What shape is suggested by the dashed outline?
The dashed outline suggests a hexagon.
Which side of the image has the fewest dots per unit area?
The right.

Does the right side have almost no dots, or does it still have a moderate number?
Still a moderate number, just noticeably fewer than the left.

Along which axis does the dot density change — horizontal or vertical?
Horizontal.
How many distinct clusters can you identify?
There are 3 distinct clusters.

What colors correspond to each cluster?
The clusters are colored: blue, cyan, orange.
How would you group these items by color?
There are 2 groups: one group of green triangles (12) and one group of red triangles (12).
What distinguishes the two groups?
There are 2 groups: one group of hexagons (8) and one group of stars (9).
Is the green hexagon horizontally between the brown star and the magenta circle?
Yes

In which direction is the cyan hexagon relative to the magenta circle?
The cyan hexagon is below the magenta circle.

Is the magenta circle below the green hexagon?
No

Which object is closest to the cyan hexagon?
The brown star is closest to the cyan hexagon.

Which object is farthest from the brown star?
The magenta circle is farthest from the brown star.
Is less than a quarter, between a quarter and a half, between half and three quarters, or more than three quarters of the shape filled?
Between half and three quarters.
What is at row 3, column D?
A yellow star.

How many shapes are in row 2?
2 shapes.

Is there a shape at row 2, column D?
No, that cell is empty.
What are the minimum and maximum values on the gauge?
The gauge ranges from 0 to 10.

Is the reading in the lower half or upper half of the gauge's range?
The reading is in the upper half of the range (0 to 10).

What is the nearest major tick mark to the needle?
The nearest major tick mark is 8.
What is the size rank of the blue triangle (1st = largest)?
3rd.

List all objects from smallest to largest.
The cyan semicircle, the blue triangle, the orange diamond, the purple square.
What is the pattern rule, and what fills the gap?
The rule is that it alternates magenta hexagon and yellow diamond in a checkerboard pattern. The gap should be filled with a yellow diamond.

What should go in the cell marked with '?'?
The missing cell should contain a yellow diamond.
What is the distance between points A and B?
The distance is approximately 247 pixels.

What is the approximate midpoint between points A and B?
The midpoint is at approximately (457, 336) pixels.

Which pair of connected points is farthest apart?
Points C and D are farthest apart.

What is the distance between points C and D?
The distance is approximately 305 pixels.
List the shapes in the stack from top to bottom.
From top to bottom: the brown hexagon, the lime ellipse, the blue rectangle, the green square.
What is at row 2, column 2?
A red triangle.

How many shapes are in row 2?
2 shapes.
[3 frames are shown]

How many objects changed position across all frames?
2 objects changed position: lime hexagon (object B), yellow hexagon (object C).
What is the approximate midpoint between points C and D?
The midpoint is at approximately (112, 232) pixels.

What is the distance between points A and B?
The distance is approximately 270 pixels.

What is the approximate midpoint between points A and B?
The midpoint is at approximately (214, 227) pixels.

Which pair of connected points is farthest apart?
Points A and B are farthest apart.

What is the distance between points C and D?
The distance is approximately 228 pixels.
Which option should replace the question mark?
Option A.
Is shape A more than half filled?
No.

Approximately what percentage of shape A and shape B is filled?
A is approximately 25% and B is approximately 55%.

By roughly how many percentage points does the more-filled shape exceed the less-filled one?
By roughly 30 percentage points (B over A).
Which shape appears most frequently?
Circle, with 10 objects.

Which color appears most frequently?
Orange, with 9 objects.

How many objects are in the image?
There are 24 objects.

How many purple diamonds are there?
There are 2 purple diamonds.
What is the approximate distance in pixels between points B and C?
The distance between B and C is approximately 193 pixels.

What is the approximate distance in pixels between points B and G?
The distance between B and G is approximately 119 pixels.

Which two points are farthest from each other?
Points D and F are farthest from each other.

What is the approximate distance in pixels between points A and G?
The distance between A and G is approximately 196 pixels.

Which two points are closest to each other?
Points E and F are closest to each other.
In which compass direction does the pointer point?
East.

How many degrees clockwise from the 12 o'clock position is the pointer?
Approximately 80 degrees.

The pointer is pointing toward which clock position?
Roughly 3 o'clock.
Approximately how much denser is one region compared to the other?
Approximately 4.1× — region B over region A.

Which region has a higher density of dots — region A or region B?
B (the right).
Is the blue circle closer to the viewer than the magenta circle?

» **Your task**:
Write out every record shown above, word for word.

» **Problem solution**:
What shape is suggested by the dashed outline?
The dashed outline suggests a hexagon.
Which side of the image has the fewest dots per unit area?
The right.

Does the right side have almost no dots, or does it still have a moderate number?
Still a moderate number, just noticeably fewer than the left.

Along which axis does the dot density change — horizontal or vertical?
Horizontal.
How many distinct clusters can you identify?
There are 3 distinct clusters.

What colors correspond to each cluster?
The clusters are colored: blue, cyan, orange.
How would you group these items by color?
There are 2 groups: one group of green triangles (12) and one group of red triangles (12).
What distinguishes the two groups?
There are 2 groups: one group of hexagons (8) and one group of stars (9).
Is the green hexagon horizontally between the brown star and the magenta circle?
Yes

In which direction is the cyan hexagon relative to the magenta circle?
The cyan hexagon is below the magenta circle.

Is the magenta circle below the green hexagon?
No

Which object is closest to the cyan hexagon?
The brown star is closest to the cyan hexagon.

Which object is farthest from the brown star?
The magenta circle is farthest from the brown star.
Is less than a quarter, between a quarter and a half, between half and three quarters, or more than three quarters of the shape filled?
Between half and three quarters.
What is at row 3, column D?
A yellow star.

How many shapes are in row 2?
2 shapes.

Is there a shape at row 2, column D?
No, that cell is empty.
What are the minimum and maximum values on the gauge?
The gauge ranges from 0 to 10.

Is the reading in the lower half or upper half of the gauge's range?
The reading is in the upper half of the range (0 to 10).

What is the nearest major tick mark to the needle?
The nearest major tick mark is 8.
What is the size rank of the blue triangle (1st = largest)?
3rd.

List all objects from smallest to largest.
The cyan semicircle, the blue triangle, the orange diamond, the purple square.
What is the pattern rule, and what fills the gap?
The rule is that it alternates magenta hexagon and yellow diamond in a checkerboard pattern. The gap should be filled with a yellow diamond.

What should go in the cell marked with '?'?
The missing cell should contain a yellow diamond.
What is the distance between points A and B?
The distance is approximately 247 pixels.

What is the approximate midpoint between points A and B?
The midpoint is at approximately (457, 336) pixels.

Which pair of connected points is farthest apart?
Points C and D are farthest apart.

What is the distance between points C and D?
The distance is approximately 305 pixels.
List the shapes in the stack from top to bottom.
From top to bottom: the brown hexagon, the lime ellipse, the blue rectangle, the green square.
What is at row 2, column 2?
A red triangle.

How many shapes are in row 2?
2 shapes.
[3 frames are shown]

How many objects changed position across all frames?
2 objects changed position: lime hexagon (object B), yellow hexagon (object C).
What is the approximate midpoint between points C and D?
The midpoint is at approximately (112, 232) pixels.

What is the distance between points A and B?
The distance is approximately 270 pixels.

What is the approximate midpoint between points A and B?
The midpoint is at approximately (214, 227) pixels.

Which pair of connected points is farthest apart?
Points A and B are farthest apart.

What is the distance between points C and D?
The distance is approximately 228 pixels.
Which option should replace the question mark?
Option A.
Is shape A more than half filled?
No.

Approximately what percentage of shape A and shape B is filled?
A is approximately 25% and B is approximately 55%.

By roughly how many percentage points does the more-filled shape exceed the less-filled one?
By roughly 30 percentage points (B over A).
Which shape appears most frequently?
Circle, with 10 objects.

Which color appears most frequently?
Orange, with 9 objects.

How many objects are in the image?
There are 24 objects.

How many purple diamonds are there?
There are 2 purple diamonds.
What is the approximate distance in pixels between points B and C?
The distance between B and C is approximately 193 pixels.

What is the approximate distance in pixels between points B and G?
The distance between B and G is approximately 119 pixels.

Which two points are farthest from each other?
Points D and F are farthest from each other.

What is the approximate distance in pixels between points A and G?
The distance between A and G is approximately 196 pixels.

Which two points are closest to each other?
Points E and F are closest to each other.
In which compass direction does the pointer point?
East.

How many degrees clockwise from the 12 o'clock position is the pointer?
Approximately 80 degrees.

The pointer is pointing toward which clock position?
Roughly 3 o'clock.
Approximately how much denser is one region compared to the other?
Approximately 4.1× — region B over region A.

Which region has a higher density of dots — region A or region B?
B (the right).
Is the blue circle closer to the viewer than the magenta circle?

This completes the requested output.